The problem
Only the lines from the one containing "What is at row 2, column 4?" through the end of the records should be retyped, exactly and including both ends; pictures stay out.

Dataset entries
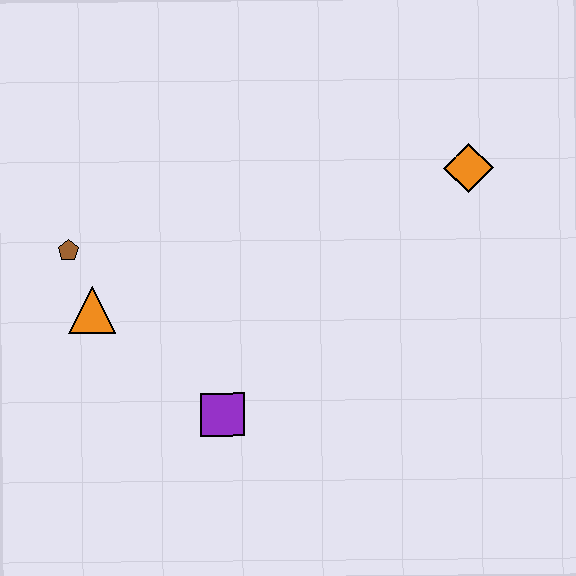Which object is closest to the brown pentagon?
The orange triangle is closest to the brown pentagon.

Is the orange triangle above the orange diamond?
No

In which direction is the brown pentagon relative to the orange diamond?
The brown pentagon is to the left of the orange diamond.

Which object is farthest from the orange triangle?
The orange diamond is farthest from the orange triangle.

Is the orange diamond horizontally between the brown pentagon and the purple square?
No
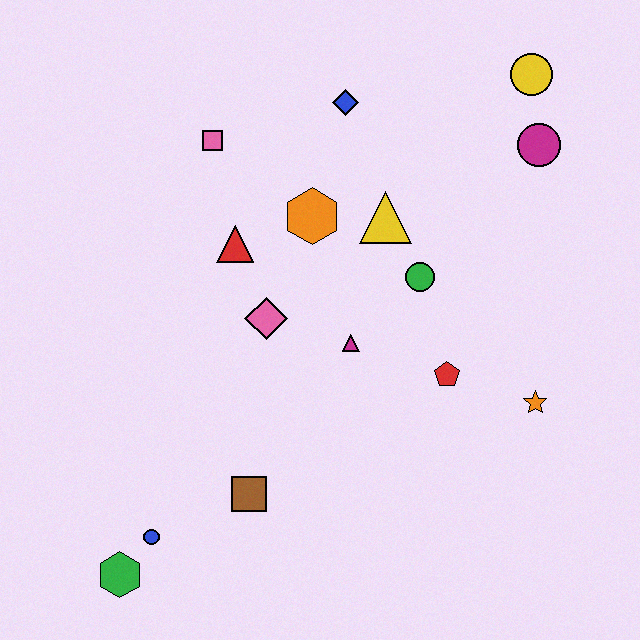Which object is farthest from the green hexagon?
The yellow circle is farthest from the green hexagon.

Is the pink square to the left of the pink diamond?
Yes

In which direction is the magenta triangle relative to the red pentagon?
The magenta triangle is to the left of the red pentagon.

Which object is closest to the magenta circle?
The yellow circle is closest to the magenta circle.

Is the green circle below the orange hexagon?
Yes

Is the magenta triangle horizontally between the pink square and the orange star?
Yes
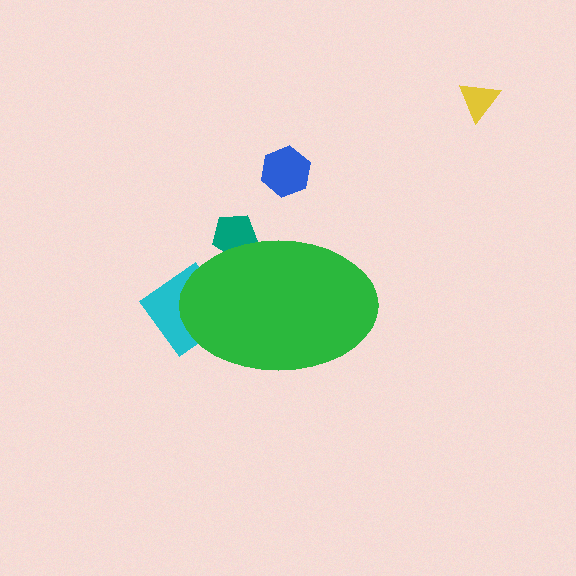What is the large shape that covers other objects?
A green ellipse.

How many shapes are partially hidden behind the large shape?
2 shapes are partially hidden.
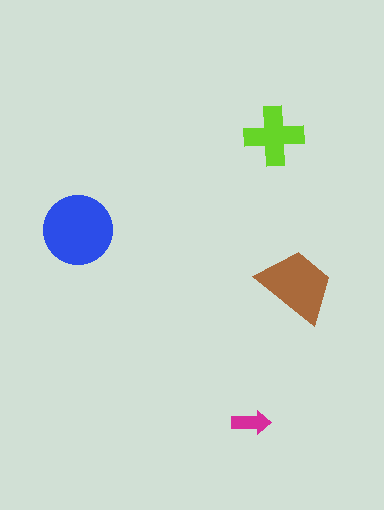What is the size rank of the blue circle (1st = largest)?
1st.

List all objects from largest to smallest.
The blue circle, the brown trapezoid, the lime cross, the magenta arrow.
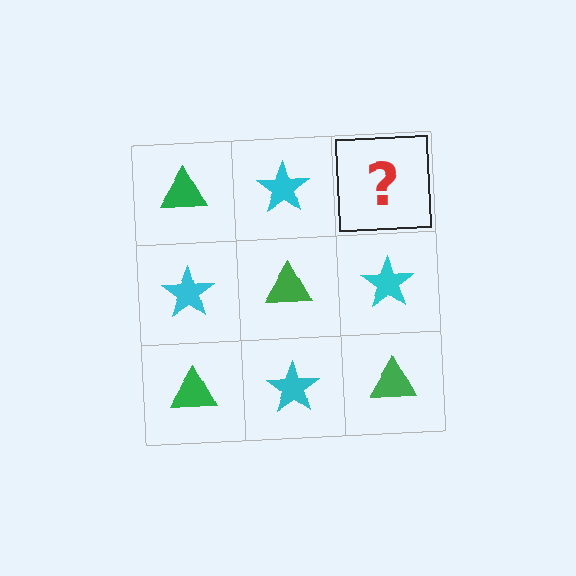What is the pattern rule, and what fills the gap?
The rule is that it alternates green triangle and cyan star in a checkerboard pattern. The gap should be filled with a green triangle.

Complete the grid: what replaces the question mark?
The question mark should be replaced with a green triangle.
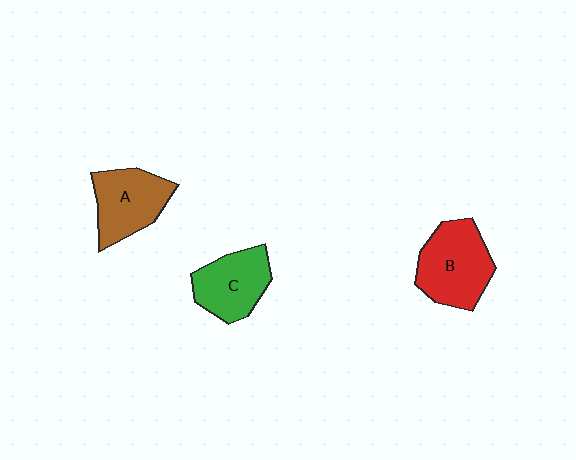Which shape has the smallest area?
Shape C (green).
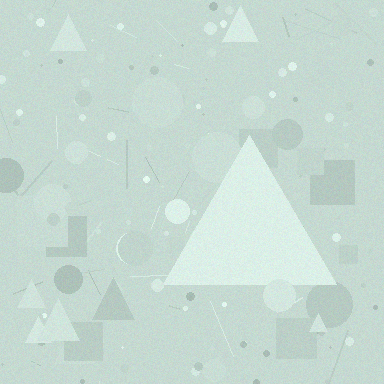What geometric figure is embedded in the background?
A triangle is embedded in the background.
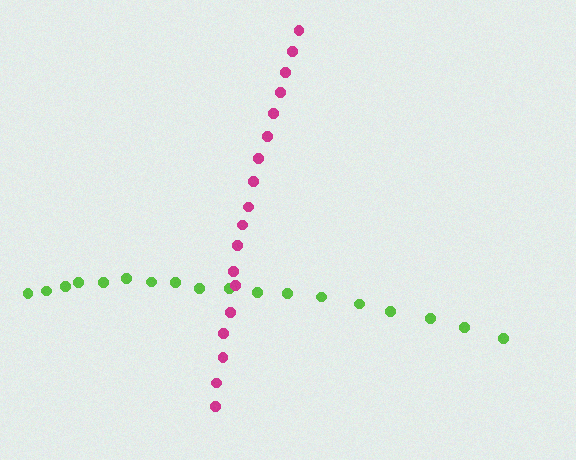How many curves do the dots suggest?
There are 2 distinct paths.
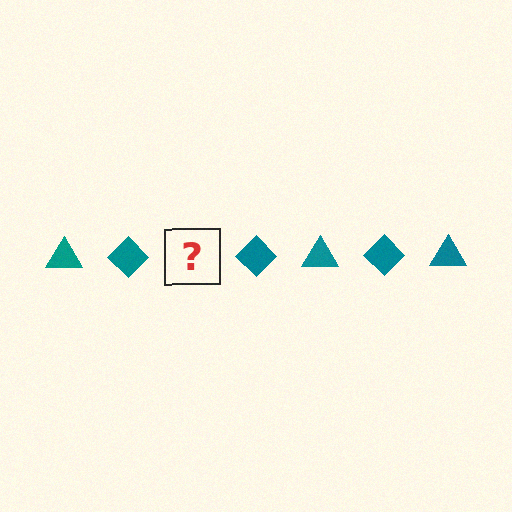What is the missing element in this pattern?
The missing element is a teal triangle.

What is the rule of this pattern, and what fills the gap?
The rule is that the pattern cycles through triangle, diamond shapes in teal. The gap should be filled with a teal triangle.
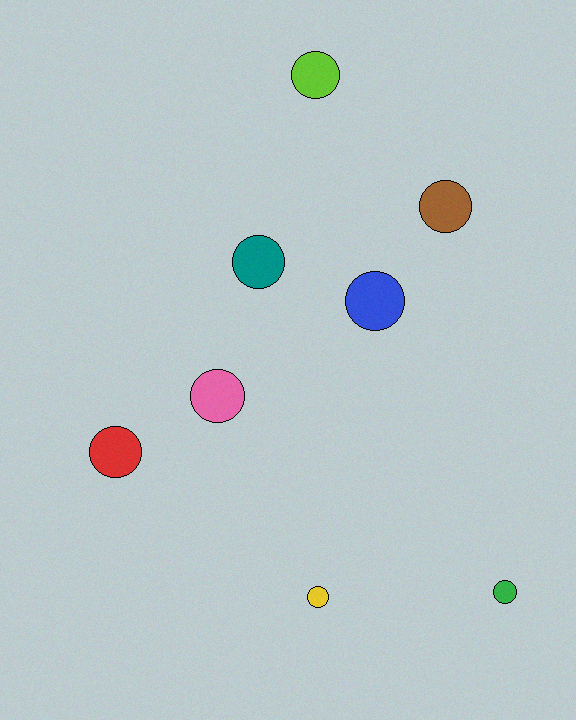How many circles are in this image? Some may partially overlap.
There are 8 circles.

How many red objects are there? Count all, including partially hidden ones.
There is 1 red object.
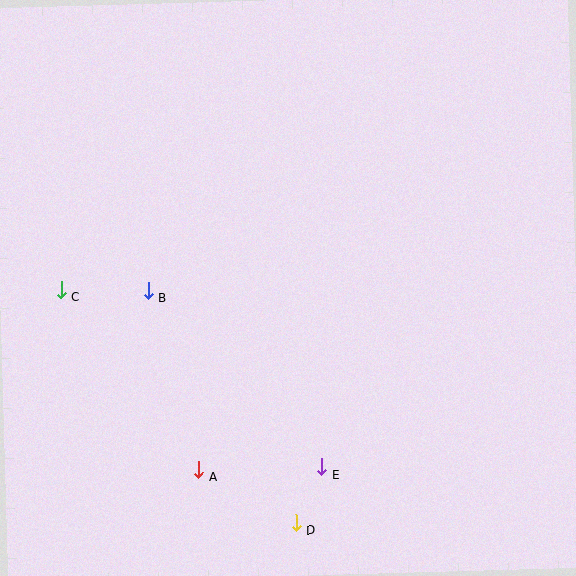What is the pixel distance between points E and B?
The distance between E and B is 247 pixels.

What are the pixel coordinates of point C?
Point C is at (61, 298).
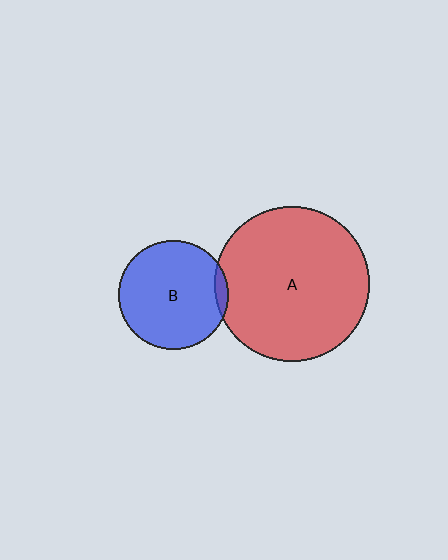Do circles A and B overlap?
Yes.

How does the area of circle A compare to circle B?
Approximately 2.0 times.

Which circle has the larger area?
Circle A (red).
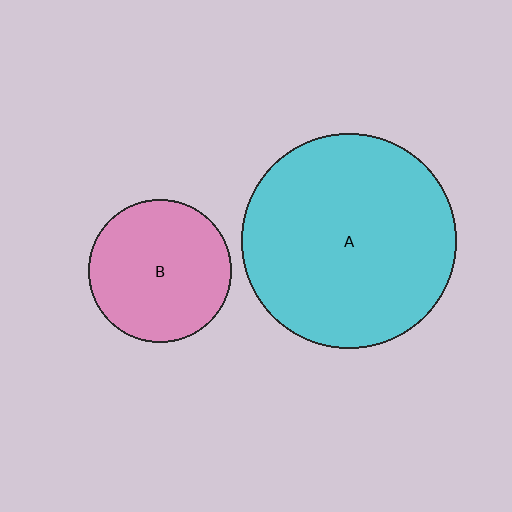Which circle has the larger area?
Circle A (cyan).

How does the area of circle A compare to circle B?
Approximately 2.3 times.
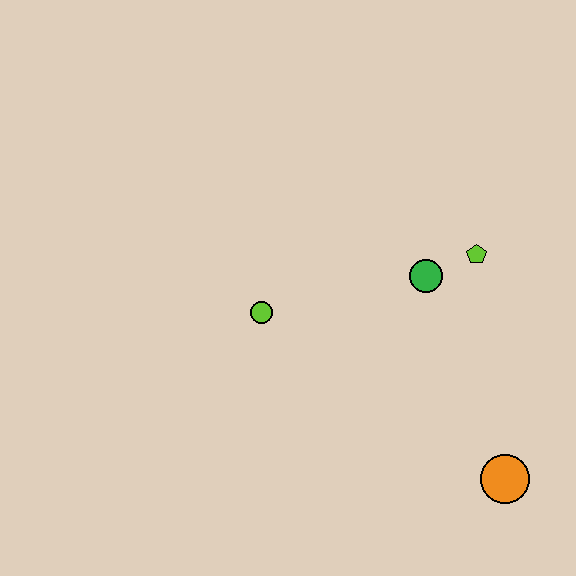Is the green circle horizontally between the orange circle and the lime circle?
Yes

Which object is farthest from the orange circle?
The lime circle is farthest from the orange circle.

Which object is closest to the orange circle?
The green circle is closest to the orange circle.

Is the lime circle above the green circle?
No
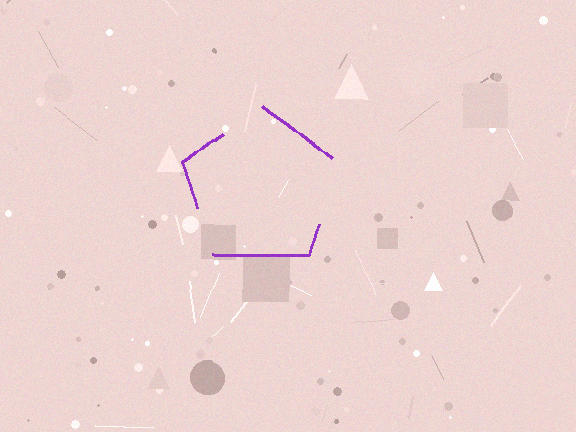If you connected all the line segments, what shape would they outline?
They would outline a pentagon.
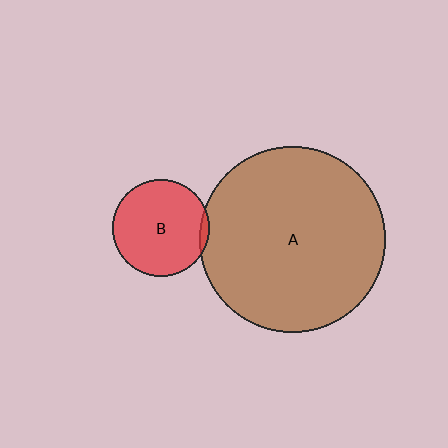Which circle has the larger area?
Circle A (brown).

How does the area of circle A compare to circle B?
Approximately 3.7 times.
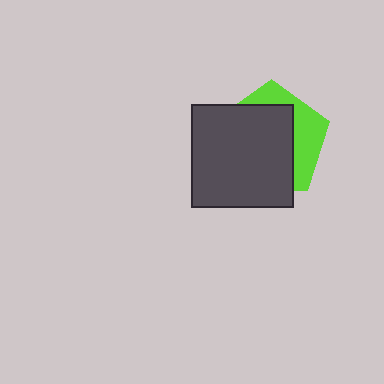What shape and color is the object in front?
The object in front is a dark gray square.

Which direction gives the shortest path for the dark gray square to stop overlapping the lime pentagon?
Moving toward the lower-left gives the shortest separation.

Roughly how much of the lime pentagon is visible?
A small part of it is visible (roughly 33%).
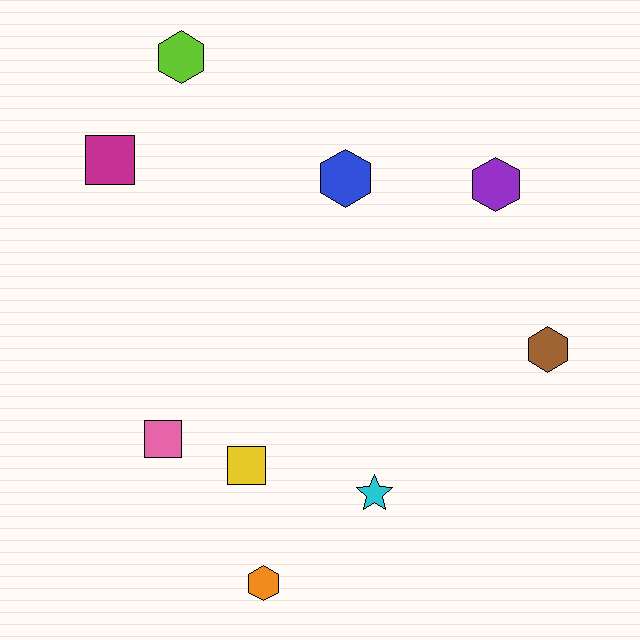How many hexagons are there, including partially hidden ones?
There are 5 hexagons.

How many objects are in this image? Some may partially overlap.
There are 9 objects.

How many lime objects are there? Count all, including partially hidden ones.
There is 1 lime object.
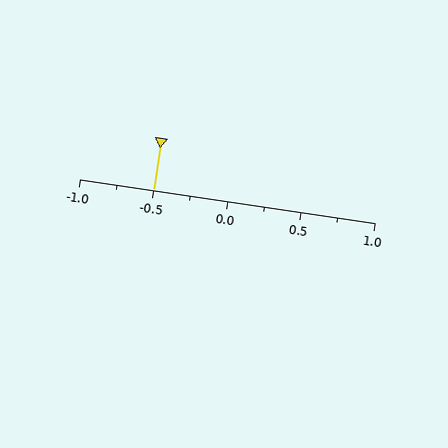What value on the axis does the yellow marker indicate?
The marker indicates approximately -0.5.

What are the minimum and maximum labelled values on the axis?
The axis runs from -1.0 to 1.0.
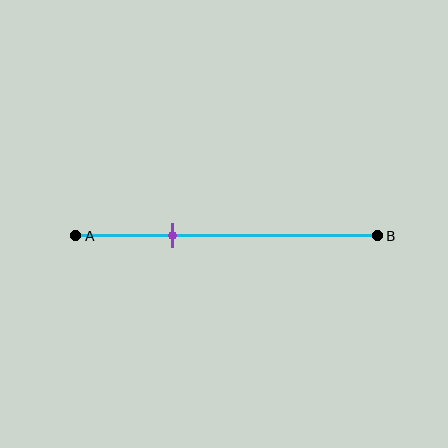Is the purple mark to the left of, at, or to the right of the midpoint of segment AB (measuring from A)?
The purple mark is to the left of the midpoint of segment AB.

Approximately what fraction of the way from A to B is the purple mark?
The purple mark is approximately 30% of the way from A to B.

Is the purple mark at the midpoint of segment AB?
No, the mark is at about 30% from A, not at the 50% midpoint.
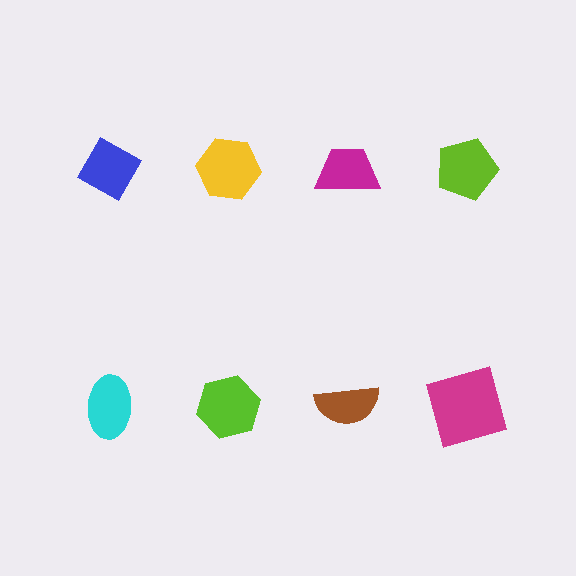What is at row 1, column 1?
A blue diamond.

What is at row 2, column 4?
A magenta square.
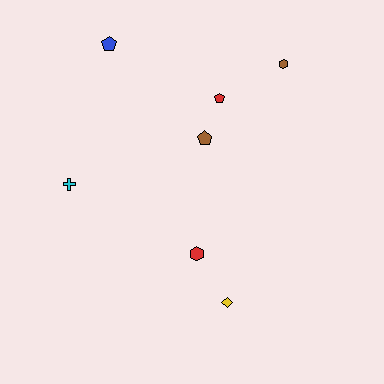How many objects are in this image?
There are 7 objects.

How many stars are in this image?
There are no stars.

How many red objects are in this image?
There are 2 red objects.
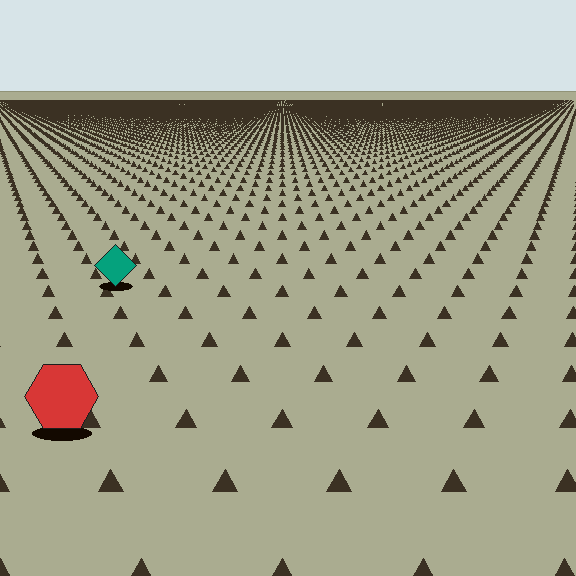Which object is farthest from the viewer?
The teal diamond is farthest from the viewer. It appears smaller and the ground texture around it is denser.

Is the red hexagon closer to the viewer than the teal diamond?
Yes. The red hexagon is closer — you can tell from the texture gradient: the ground texture is coarser near it.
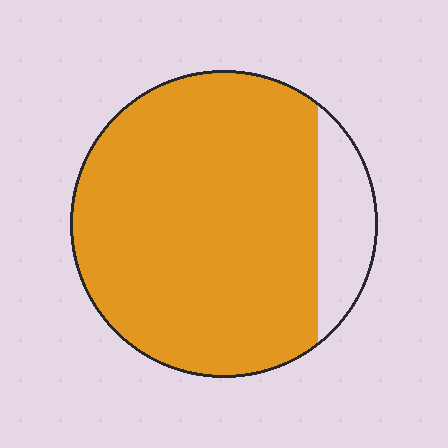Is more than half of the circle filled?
Yes.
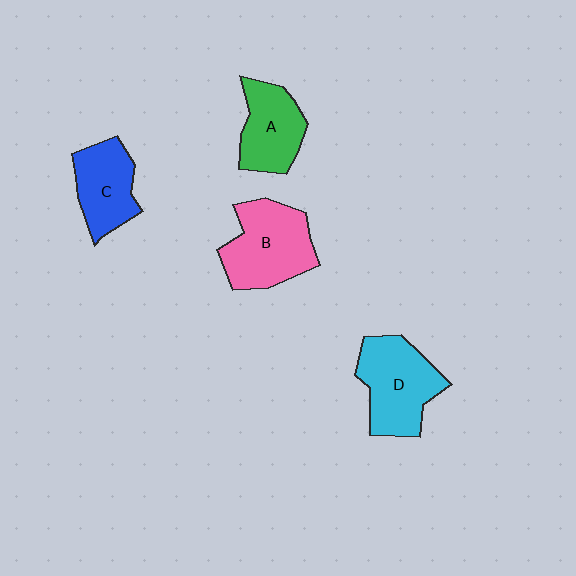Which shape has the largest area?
Shape B (pink).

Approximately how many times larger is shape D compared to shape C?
Approximately 1.3 times.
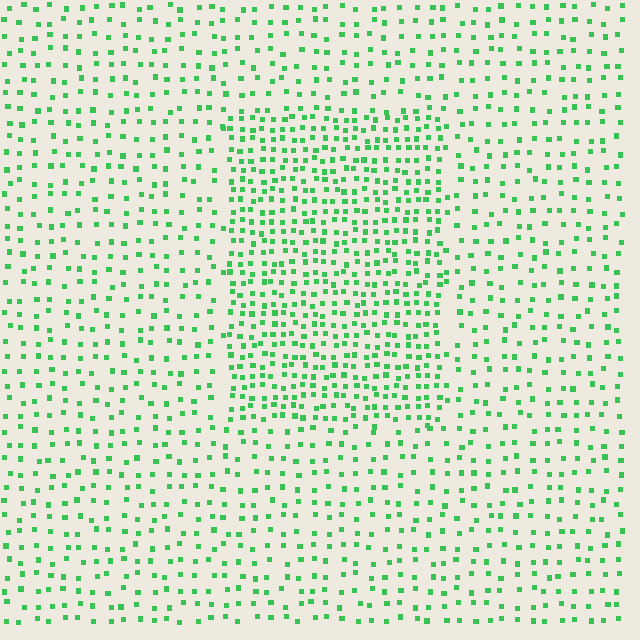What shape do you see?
I see a rectangle.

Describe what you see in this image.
The image contains small green elements arranged at two different densities. A rectangle-shaped region is visible where the elements are more densely packed than the surrounding area.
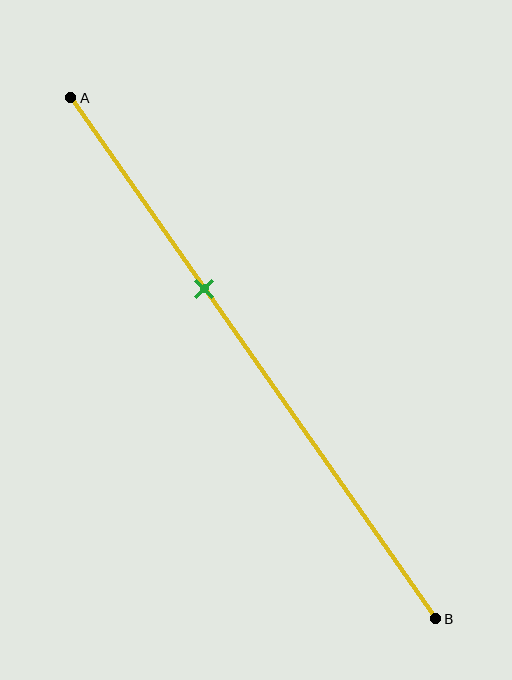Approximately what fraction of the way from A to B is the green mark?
The green mark is approximately 35% of the way from A to B.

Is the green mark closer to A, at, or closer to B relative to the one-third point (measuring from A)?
The green mark is closer to point B than the one-third point of segment AB.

Correct answer
What is at row 2, column 4?
A magenta square.
How many objects are in this image?
There are 7 objects.

How many stars are in this image?
There are no stars.

How many red objects are in this image?
There are 2 red objects.
Which object is farthest from the viewer?
The teal diamond is farthest from the viewer. It appears smaller and the ground texture around it is denser.

Is the red hexagon closer to the viewer than the teal diamond?
Yes. The red hexagon is closer — you can tell from the texture gradient: the ground texture is coarser near it.
Is more than half of the circle filled?
Yes.
Which shape has the largest area?
Shape B (pink).

Approximately how many times larger is shape D compared to shape C?
Approximately 1.3 times.
What shape do you see?
I see a rectangle.

Describe what you see in this image.
The image contains small green elements arranged at two different densities. A rectangle-shaped region is visible where the elements are more densely packed than the surrounding area.
Approximately what fraction of the way from A to B is the green mark?
The green mark is approximately 35% of the way from A to B.

Is the green mark closer to A, at, or closer to B relative to the one-third point (measuring from A)?
The green mark is closer to point B than the one-third point of segment AB.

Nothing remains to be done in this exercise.